## TASK TO CARRY OUT
Your job is to retype all of the data word for word, leaving every image out.
══ DATASET RECORDS ══
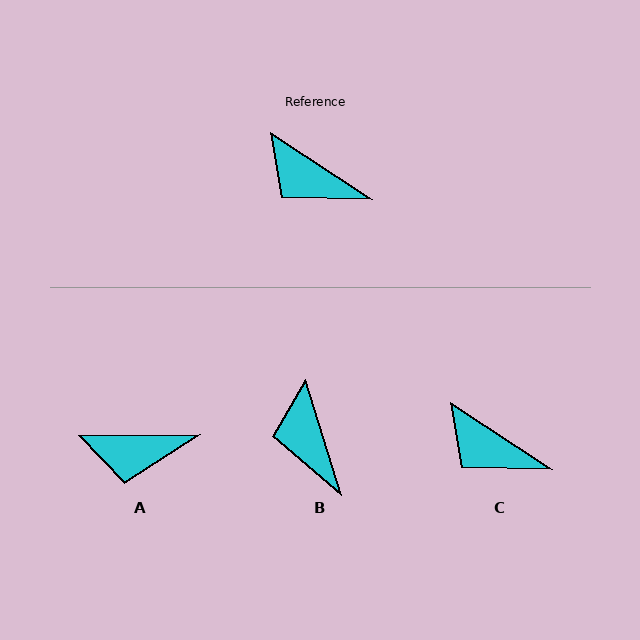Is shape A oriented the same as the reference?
No, it is off by about 34 degrees.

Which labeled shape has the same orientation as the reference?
C.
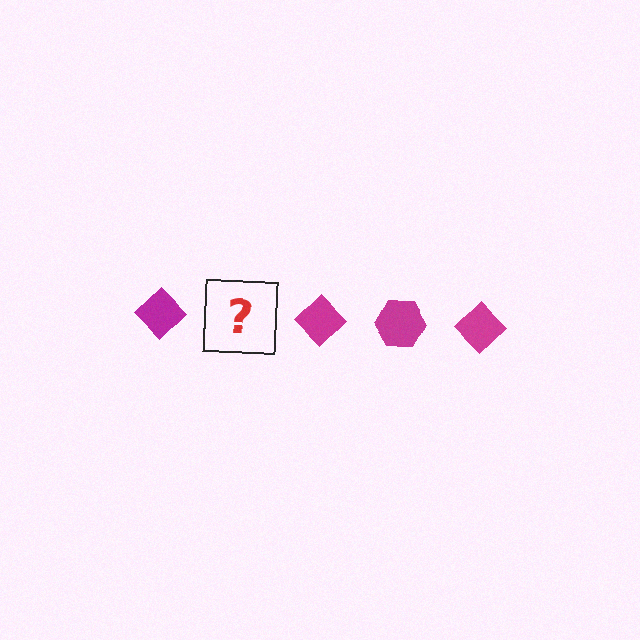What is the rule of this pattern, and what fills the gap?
The rule is that the pattern cycles through diamond, hexagon shapes in magenta. The gap should be filled with a magenta hexagon.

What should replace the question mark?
The question mark should be replaced with a magenta hexagon.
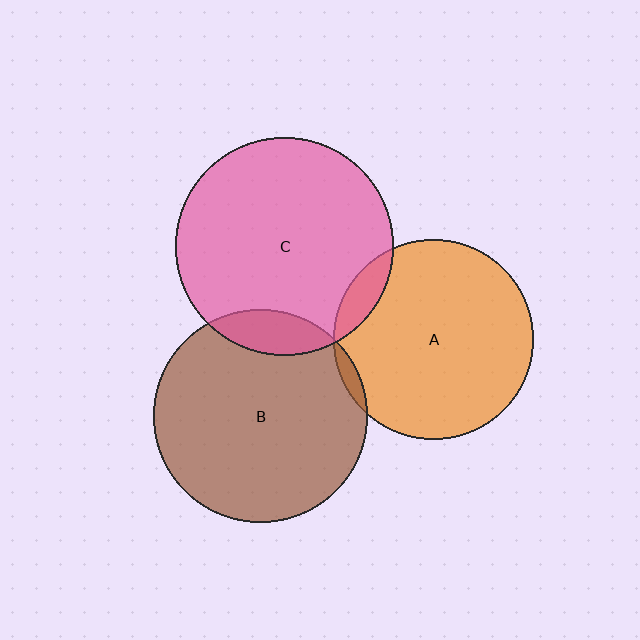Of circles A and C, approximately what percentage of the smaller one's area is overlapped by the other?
Approximately 10%.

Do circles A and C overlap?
Yes.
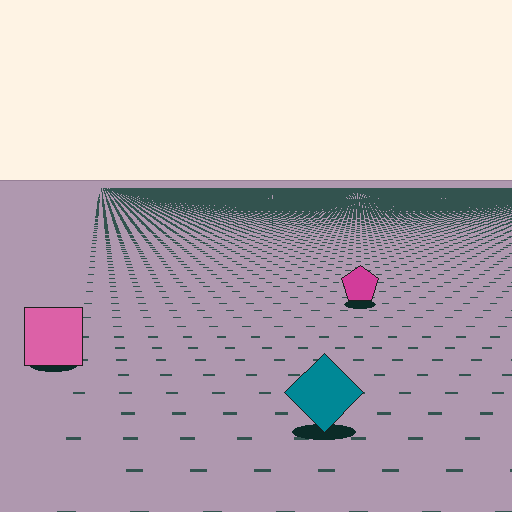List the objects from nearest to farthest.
From nearest to farthest: the teal diamond, the pink square, the magenta pentagon.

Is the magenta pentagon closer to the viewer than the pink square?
No. The pink square is closer — you can tell from the texture gradient: the ground texture is coarser near it.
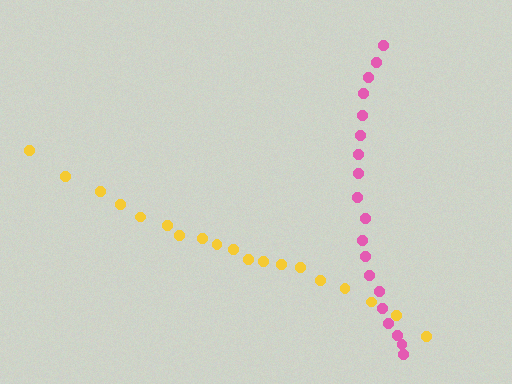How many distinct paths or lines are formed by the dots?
There are 2 distinct paths.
═══
## EXERCISE RESULT
Is shape A oriented the same as the reference?
No, it is off by about 34 degrees.

Which labeled shape has the same orientation as the reference?
C.
What is the rule of this pattern, and what fills the gap?
The rule is that the pattern cycles through diamond, hexagon shapes in magenta. The gap should be filled with a magenta hexagon.

What should replace the question mark?
The question mark should be replaced with a magenta hexagon.
Of circles A and C, approximately what percentage of the smaller one's area is overlapped by the other?
Approximately 10%.

Do circles A and C overlap?
Yes.
List the objects from nearest to farthest.
From nearest to farthest: the teal diamond, the pink square, the magenta pentagon.

Is the magenta pentagon closer to the viewer than the pink square?
No. The pink square is closer — you can tell from the texture gradient: the ground texture is coarser near it.
How many distinct paths or lines are formed by the dots?
There are 2 distinct paths.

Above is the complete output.